▶ _Work instructions_:
Could you write out every record below exactly, leaving out any pictures?
# Start of Records for this exercise
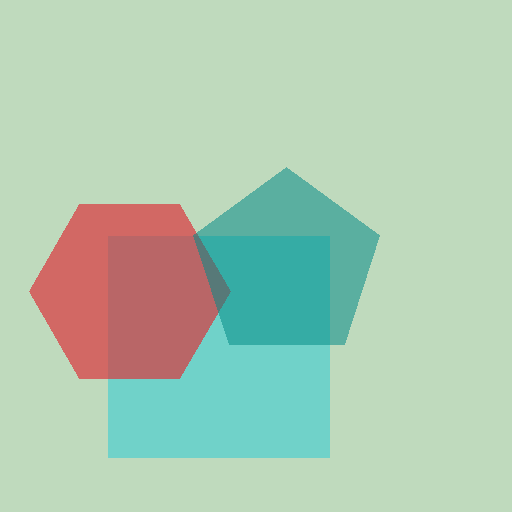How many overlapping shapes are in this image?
There are 3 overlapping shapes in the image.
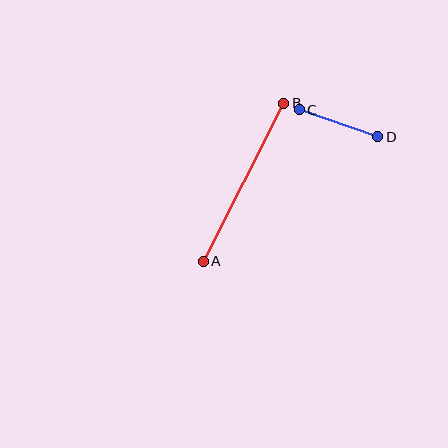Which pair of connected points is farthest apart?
Points A and B are farthest apart.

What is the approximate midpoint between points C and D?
The midpoint is at approximately (338, 123) pixels.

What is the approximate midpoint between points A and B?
The midpoint is at approximately (243, 182) pixels.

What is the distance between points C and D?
The distance is approximately 83 pixels.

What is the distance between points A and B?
The distance is approximately 178 pixels.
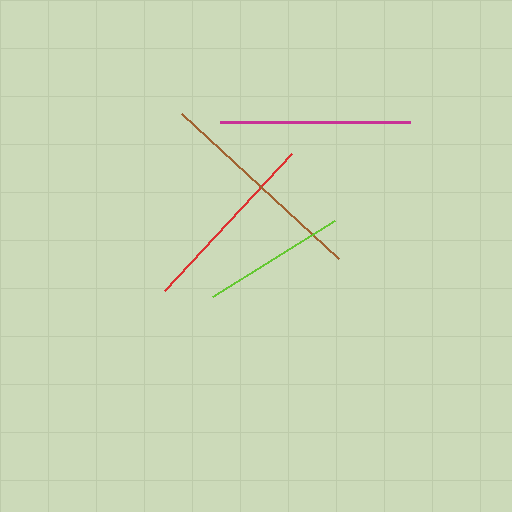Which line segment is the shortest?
The lime line is the shortest at approximately 143 pixels.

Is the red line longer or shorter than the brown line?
The brown line is longer than the red line.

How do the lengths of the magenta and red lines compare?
The magenta and red lines are approximately the same length.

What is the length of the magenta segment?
The magenta segment is approximately 190 pixels long.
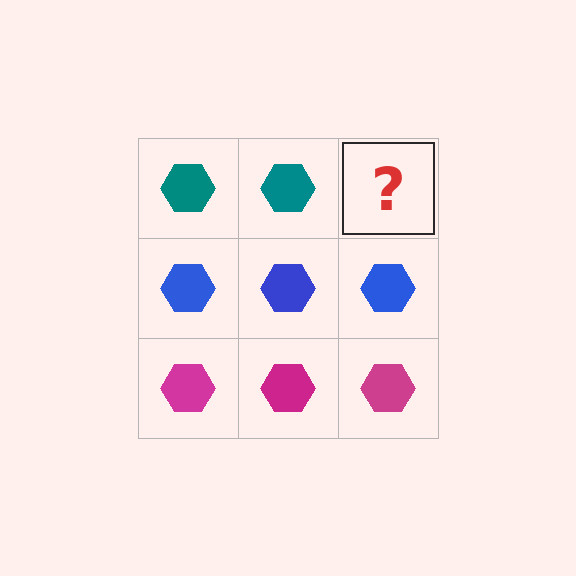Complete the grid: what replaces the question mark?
The question mark should be replaced with a teal hexagon.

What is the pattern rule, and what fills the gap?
The rule is that each row has a consistent color. The gap should be filled with a teal hexagon.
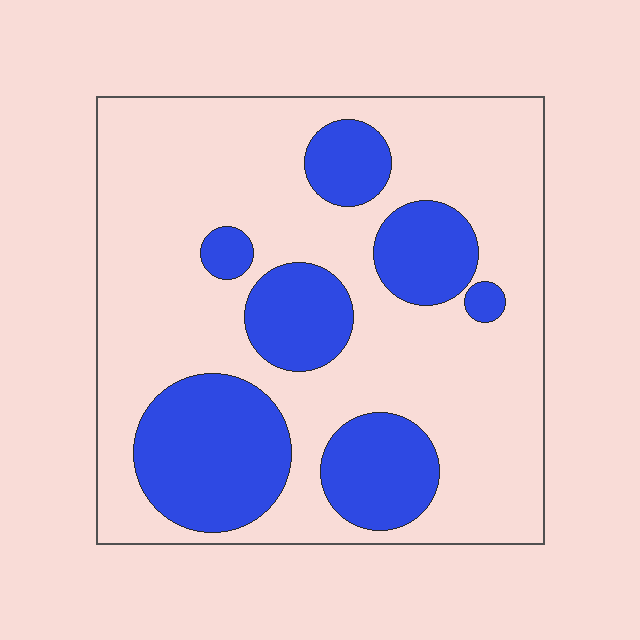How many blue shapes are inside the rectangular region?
7.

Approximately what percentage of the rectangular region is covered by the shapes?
Approximately 30%.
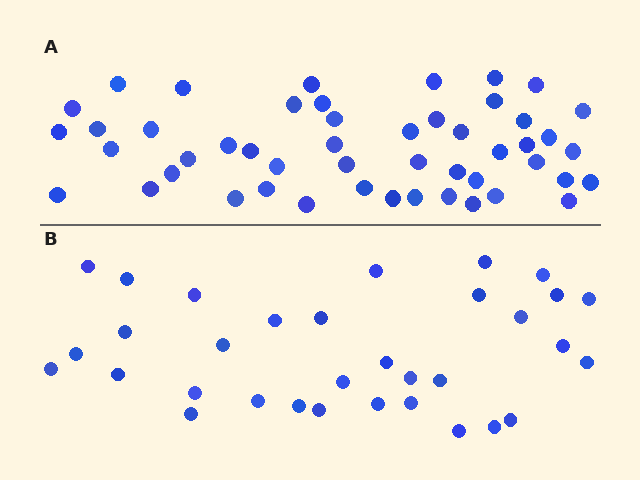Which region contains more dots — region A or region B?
Region A (the top region) has more dots.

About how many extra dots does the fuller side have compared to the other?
Region A has approximately 15 more dots than region B.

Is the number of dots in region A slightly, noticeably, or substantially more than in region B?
Region A has substantially more. The ratio is roughly 1.5 to 1.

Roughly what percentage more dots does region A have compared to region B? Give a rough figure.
About 50% more.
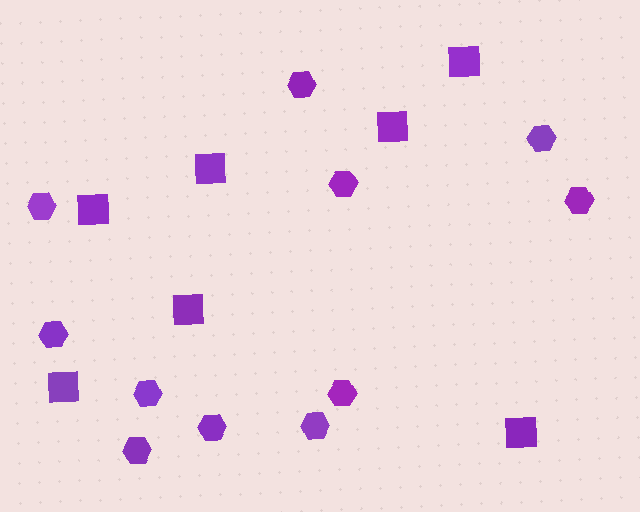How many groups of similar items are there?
There are 2 groups: one group of hexagons (11) and one group of squares (7).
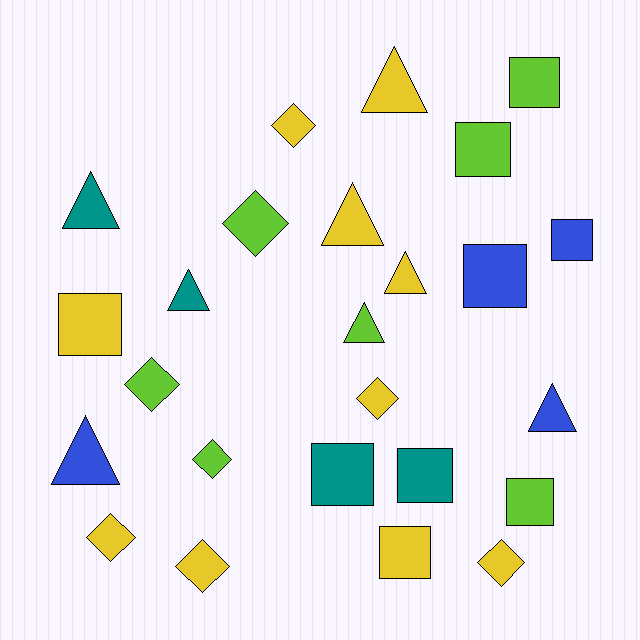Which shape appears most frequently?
Square, with 9 objects.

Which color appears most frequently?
Yellow, with 10 objects.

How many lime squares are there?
There are 3 lime squares.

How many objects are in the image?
There are 25 objects.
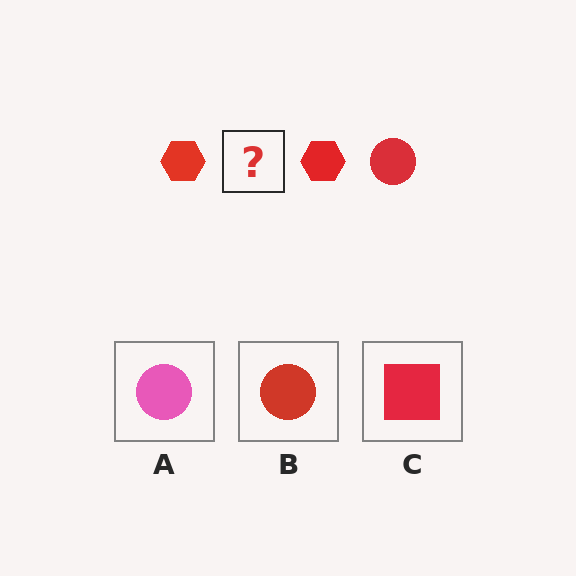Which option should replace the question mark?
Option B.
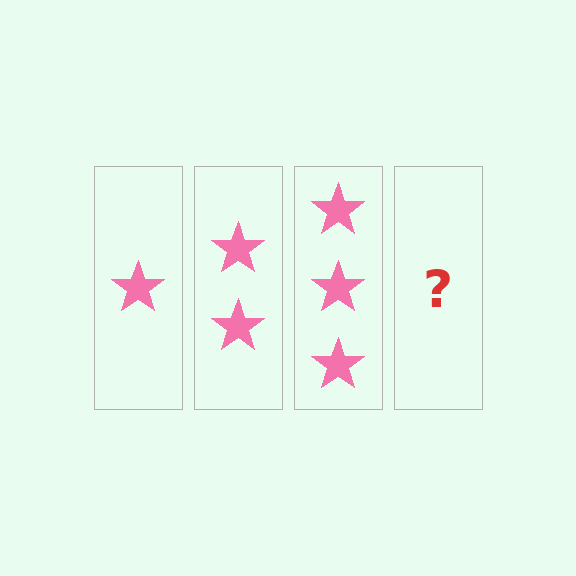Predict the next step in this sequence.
The next step is 4 stars.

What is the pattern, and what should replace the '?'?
The pattern is that each step adds one more star. The '?' should be 4 stars.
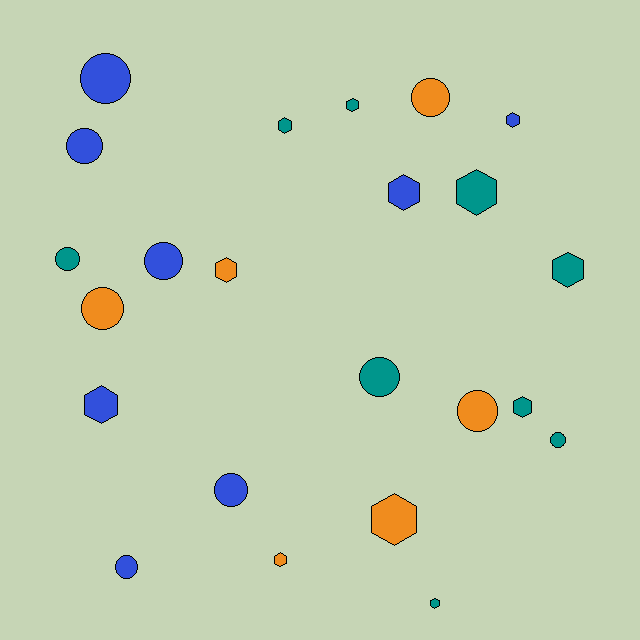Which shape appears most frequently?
Hexagon, with 12 objects.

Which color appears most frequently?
Teal, with 9 objects.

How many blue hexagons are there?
There are 3 blue hexagons.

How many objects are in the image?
There are 23 objects.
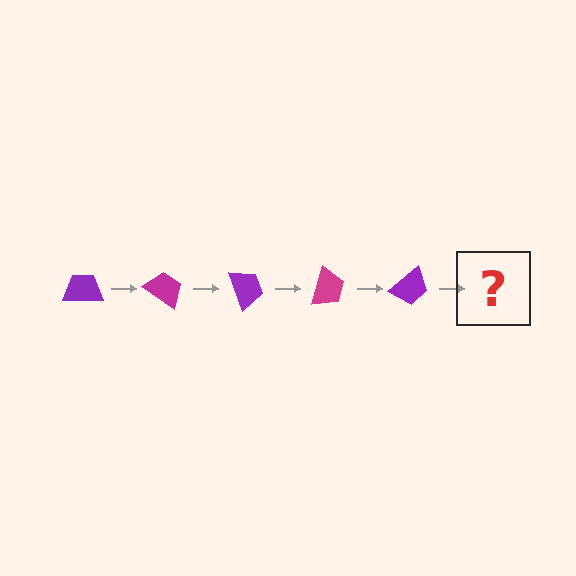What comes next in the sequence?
The next element should be a magenta trapezoid, rotated 175 degrees clockwise from the start.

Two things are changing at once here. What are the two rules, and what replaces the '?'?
The two rules are that it rotates 35 degrees clockwise each step and the color cycles through purple and magenta. The '?' should be a magenta trapezoid, rotated 175 degrees clockwise from the start.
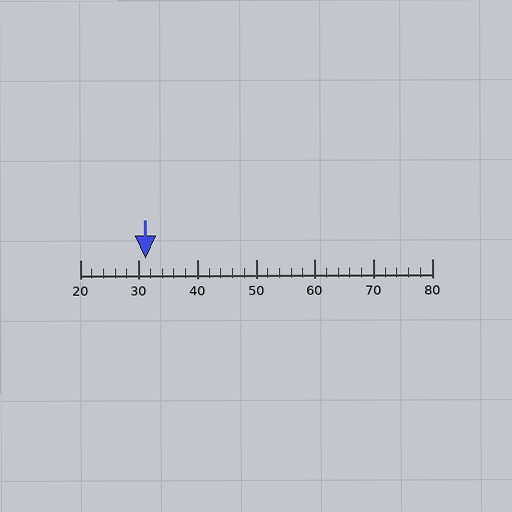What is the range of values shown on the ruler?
The ruler shows values from 20 to 80.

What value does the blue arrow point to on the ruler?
The blue arrow points to approximately 31.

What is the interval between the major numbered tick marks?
The major tick marks are spaced 10 units apart.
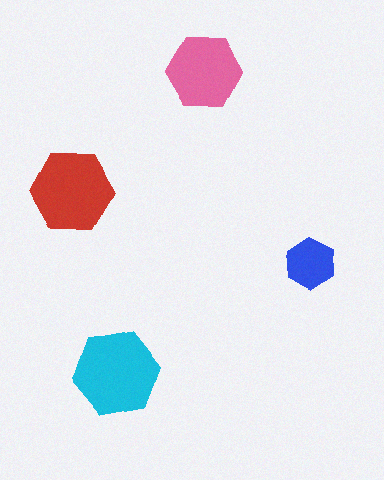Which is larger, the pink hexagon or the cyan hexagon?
The cyan one.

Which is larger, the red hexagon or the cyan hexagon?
The cyan one.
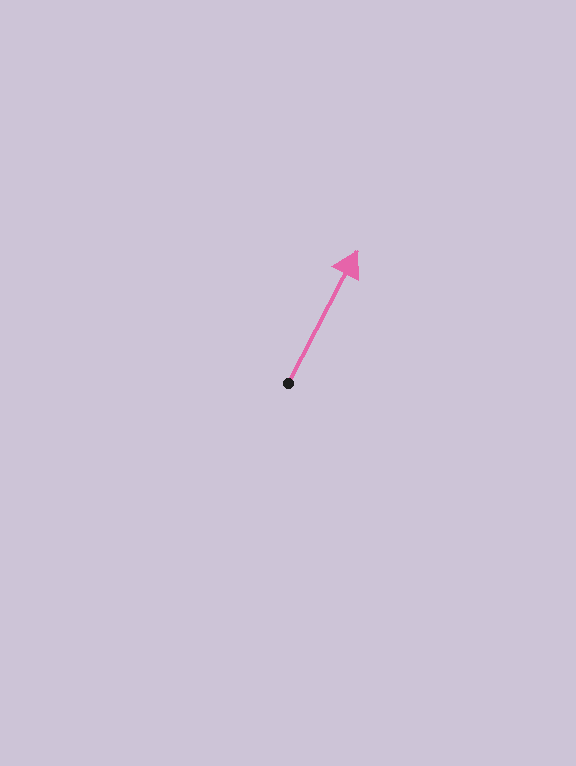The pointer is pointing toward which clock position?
Roughly 1 o'clock.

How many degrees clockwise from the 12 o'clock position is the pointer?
Approximately 28 degrees.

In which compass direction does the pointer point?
Northeast.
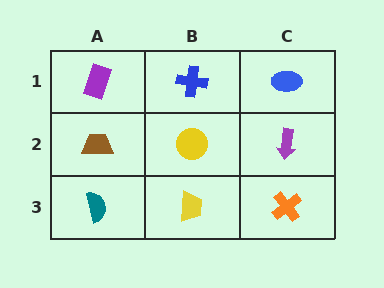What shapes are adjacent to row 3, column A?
A brown trapezoid (row 2, column A), a yellow trapezoid (row 3, column B).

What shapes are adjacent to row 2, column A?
A purple rectangle (row 1, column A), a teal semicircle (row 3, column A), a yellow circle (row 2, column B).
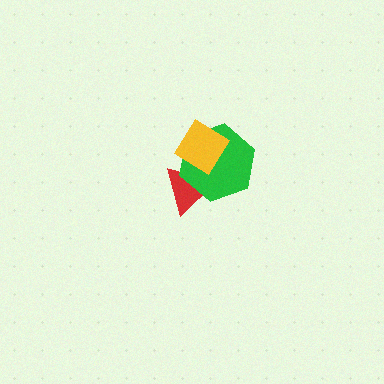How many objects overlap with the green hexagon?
2 objects overlap with the green hexagon.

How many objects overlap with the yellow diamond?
1 object overlaps with the yellow diamond.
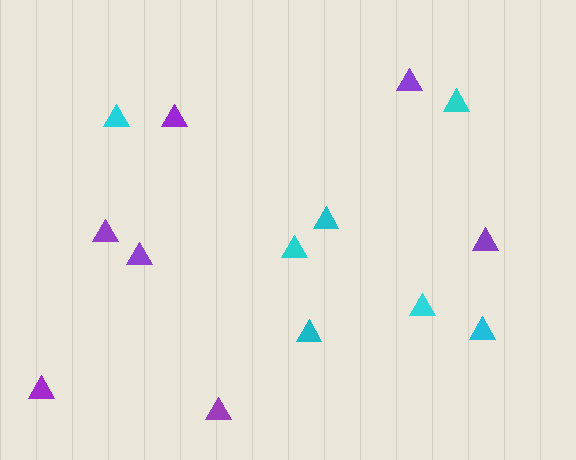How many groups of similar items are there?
There are 2 groups: one group of purple triangles (7) and one group of cyan triangles (7).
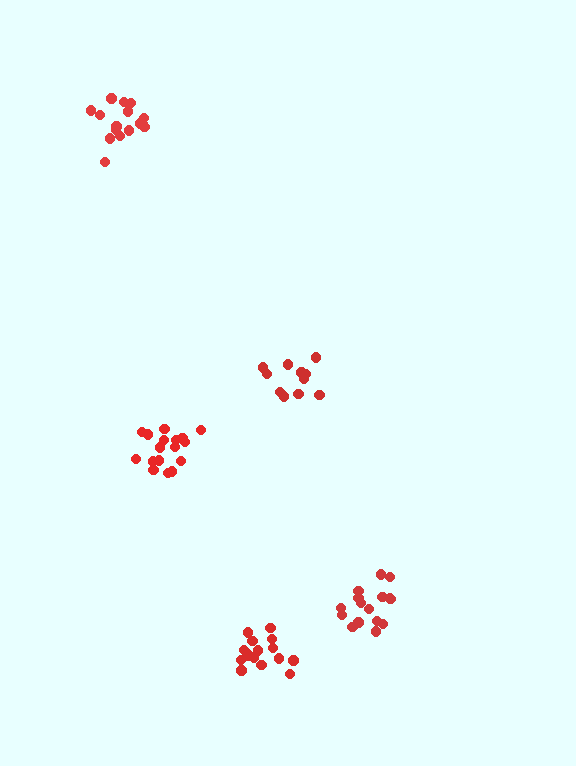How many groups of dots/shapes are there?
There are 5 groups.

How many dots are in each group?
Group 1: 17 dots, Group 2: 16 dots, Group 3: 16 dots, Group 4: 11 dots, Group 5: 16 dots (76 total).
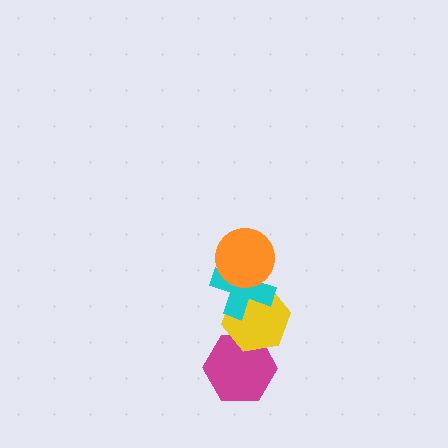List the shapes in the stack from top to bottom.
From top to bottom: the orange circle, the cyan cross, the yellow hexagon, the magenta hexagon.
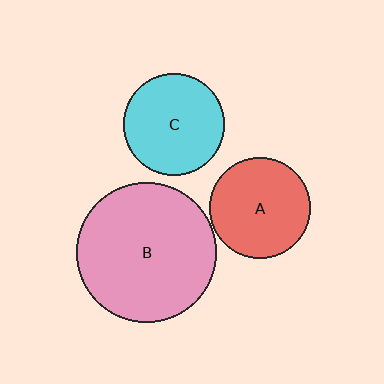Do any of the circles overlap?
No, none of the circles overlap.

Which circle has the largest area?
Circle B (pink).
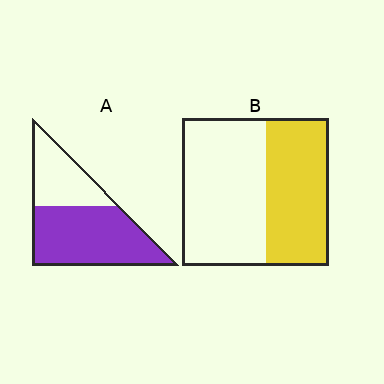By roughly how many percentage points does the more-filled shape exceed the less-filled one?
By roughly 20 percentage points (A over B).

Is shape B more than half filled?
No.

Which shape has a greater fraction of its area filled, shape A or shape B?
Shape A.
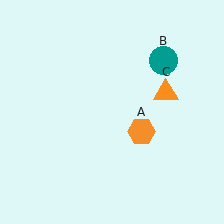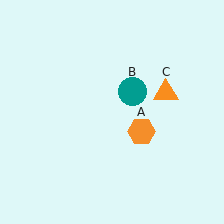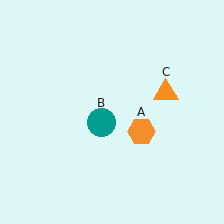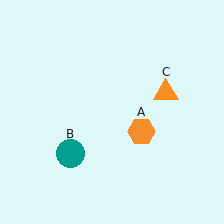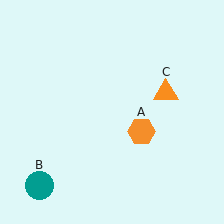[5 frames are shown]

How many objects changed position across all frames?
1 object changed position: teal circle (object B).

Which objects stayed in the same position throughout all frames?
# End of Records for this exercise
▶ _Written solution_:
How many overlapping shapes are in this image?
There are 3 overlapping shapes in the image.
Which pair of connected points is farthest apart?
Points A and B are farthest apart.

What is the approximate midpoint between points C and D?
The midpoint is at approximately (338, 123) pixels.

What is the approximate midpoint between points A and B?
The midpoint is at approximately (243, 182) pixels.

What is the distance between points C and D?
The distance is approximately 83 pixels.

What is the distance between points A and B?
The distance is approximately 178 pixels.
Which line segment is the shortest?
The lime line is the shortest at approximately 143 pixels.

Is the red line longer or shorter than the brown line?
The brown line is longer than the red line.

How do the lengths of the magenta and red lines compare?
The magenta and red lines are approximately the same length.

What is the length of the magenta segment?
The magenta segment is approximately 190 pixels long.
Complete the grid: what replaces the question mark?
The question mark should be replaced with a teal hexagon.

What is the pattern rule, and what fills the gap?
The rule is that each row has a consistent color. The gap should be filled with a teal hexagon.
How many blue shapes are inside the rectangular region?
7.

Approximately what percentage of the rectangular region is covered by the shapes?
Approximately 30%.
Which region contains more dots — region A or region B?
Region A (the top region) has more dots.

About how many extra dots does the fuller side have compared to the other?
Region A has approximately 15 more dots than region B.

Is the number of dots in region A slightly, noticeably, or substantially more than in region B?
Region A has substantially more. The ratio is roughly 1.5 to 1.

Roughly what percentage more dots does region A have compared to region B? Give a rough figure.
About 50% more.
How many groups of similar items are there?
There are 2 groups: one group of hexagons (11) and one group of squares (7).
Which shape appears most frequently?
Square, with 9 objects.

Which color appears most frequently?
Yellow, with 10 objects.

How many lime squares are there?
There are 3 lime squares.

How many objects are in the image?
There are 25 objects.
Which option should replace the question mark?
Option B.
Predict the next step in this sequence.
The next step is 4 stars.

What is the pattern, and what should replace the '?'?
The pattern is that each step adds one more star. The '?' should be 4 stars.
Which shape appears most frequently?
Hexagon, with 12 objects.

Which color appears most frequently?
Teal, with 9 objects.

How many blue hexagons are there?
There are 3 blue hexagons.

How many objects are in the image?
There are 23 objects.
What comes next in the sequence?
The next element should be a magenta trapezoid, rotated 175 degrees clockwise from the start.

Two things are changing at once here. What are the two rules, and what replaces the '?'?
The two rules are that it rotates 35 degrees clockwise each step and the color cycles through purple and magenta. The '?' should be a magenta trapezoid, rotated 175 degrees clockwise from the start.
What is the range of values shown on the ruler?
The ruler shows values from 20 to 80.

What value does the blue arrow point to on the ruler?
The blue arrow points to approximately 31.

What is the interval between the major numbered tick marks?
The major tick marks are spaced 10 units apart.
Which is larger, the pink hexagon or the cyan hexagon?
The cyan one.

Which is larger, the red hexagon or the cyan hexagon?
The cyan one.
The pointer is pointing toward which clock position?
Roughly 1 o'clock.

How many degrees clockwise from the 12 o'clock position is the pointer?
Approximately 28 degrees.

In which compass direction does the pointer point?
Northeast.
What shapes are adjacent to row 3, column A?
A brown trapezoid (row 2, column A), a yellow trapezoid (row 3, column B).

What shapes are adjacent to row 2, column A?
A purple rectangle (row 1, column A), a teal semicircle (row 3, column A), a yellow circle (row 2, column B).
How many objects overlap with the green hexagon?
2 objects overlap with the green hexagon.

How many objects overlap with the yellow diamond?
1 object overlaps with the yellow diamond.
How many groups of similar items are there?
There are 2 groups: one group of purple triangles (7) and one group of cyan triangles (7).
How many groups of dots/shapes are there?
There are 5 groups.

How many dots are in each group?
Group 1: 17 dots, Group 2: 16 dots, Group 3: 16 dots, Group 4: 11 dots, Group 5: 16 dots (76 total).
List the shapes in the stack from top to bottom.
From top to bottom: the orange circle, the cyan cross, the yellow hexagon, the magenta hexagon.
Do any of the circles overlap?
No, none of the circles overlap.

Which circle has the largest area?
Circle B (pink).
By roughly how many percentage points does the more-filled shape exceed the less-filled one?
By roughly 20 percentage points (A over B).

Is shape B more than half filled?
No.

Which shape has a greater fraction of its area filled, shape A or shape B?
Shape A.
[5 frames are shown]

How many objects changed position across all frames?
1 object changed position: teal circle (object B).

Which objects stayed in the same position throughout all frames?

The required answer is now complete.